WRITTEN REQUEST :: Leaving the pictures aside, transcribe every line below exactly.

EXERCISE DATA ::

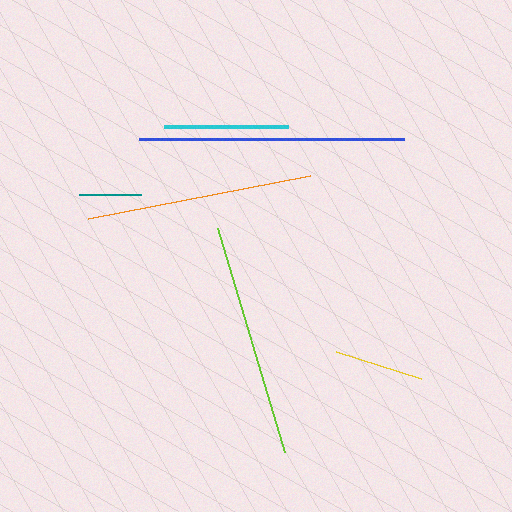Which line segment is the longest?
The blue line is the longest at approximately 265 pixels.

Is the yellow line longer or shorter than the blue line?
The blue line is longer than the yellow line.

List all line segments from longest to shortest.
From longest to shortest: blue, lime and orange (about equal), cyan, yellow, teal.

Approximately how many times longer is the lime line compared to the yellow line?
The lime line is approximately 2.6 times the length of the yellow line.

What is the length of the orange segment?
The orange segment is approximately 226 pixels long.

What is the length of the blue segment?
The blue segment is approximately 265 pixels long.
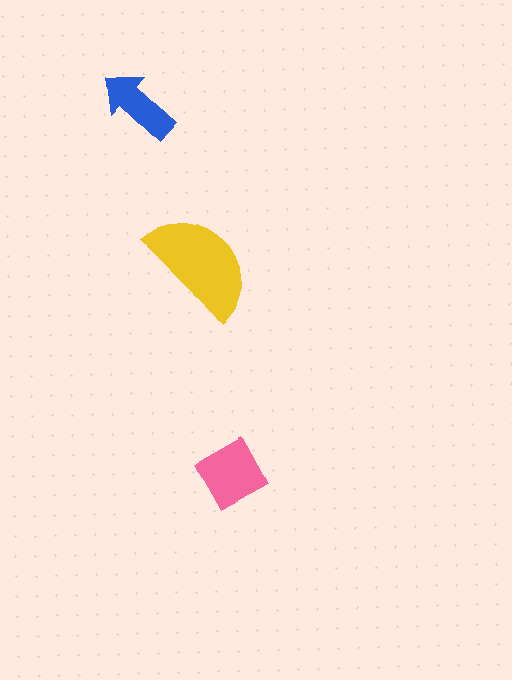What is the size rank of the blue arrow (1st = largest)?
3rd.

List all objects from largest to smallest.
The yellow semicircle, the pink diamond, the blue arrow.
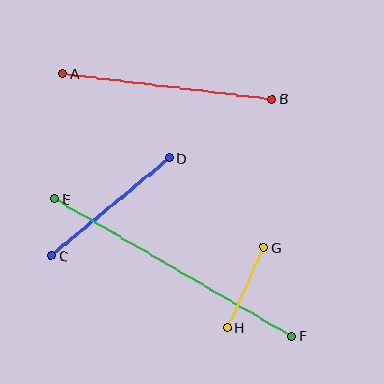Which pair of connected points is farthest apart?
Points E and F are farthest apart.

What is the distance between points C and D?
The distance is approximately 153 pixels.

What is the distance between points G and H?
The distance is approximately 88 pixels.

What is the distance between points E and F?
The distance is approximately 274 pixels.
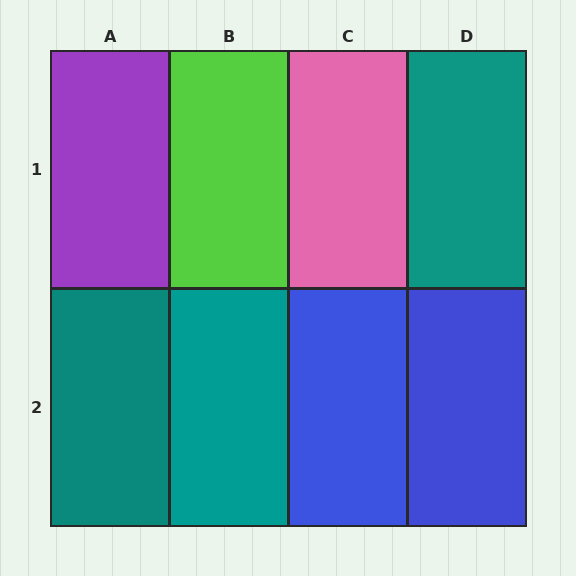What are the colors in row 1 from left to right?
Purple, lime, pink, teal.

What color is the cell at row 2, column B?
Teal.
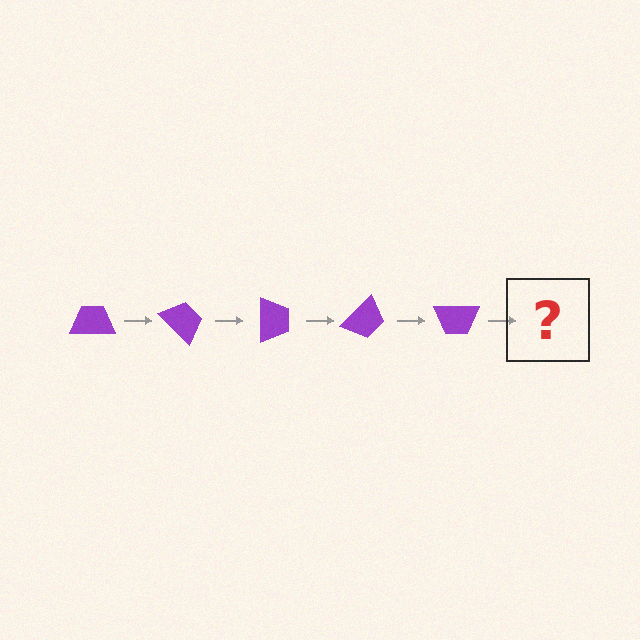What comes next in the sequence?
The next element should be a purple trapezoid rotated 225 degrees clockwise.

ANSWER TO THE TASK ::
Which line segment is the longest?
The blue line is the longest at approximately 265 pixels.

Is the yellow line longer or shorter than the blue line?
The blue line is longer than the yellow line.

List all line segments from longest to shortest.
From longest to shortest: blue, lime and orange (about equal), cyan, yellow, teal.

Approximately how many times longer is the lime line compared to the yellow line?
The lime line is approximately 2.6 times the length of the yellow line.

What is the length of the orange segment?
The orange segment is approximately 226 pixels long.

What is the length of the blue segment?
The blue segment is approximately 265 pixels long.
What is the size rank of the blue arrow (1st = largest)?
3rd.

List all objects from largest to smallest.
The yellow semicircle, the pink diamond, the blue arrow.
Which pair of connected points is farthest apart?
Points E and F are farthest apart.

What is the distance between points C and D?
The distance is approximately 153 pixels.

What is the distance between points G and H?
The distance is approximately 88 pixels.

What is the distance between points E and F?
The distance is approximately 274 pixels.
What are the colors in row 1 from left to right?
Purple, lime, pink, teal.

What color is the cell at row 2, column B?
Teal.
What comes next in the sequence?
The next element should be a purple trapezoid rotated 225 degrees clockwise.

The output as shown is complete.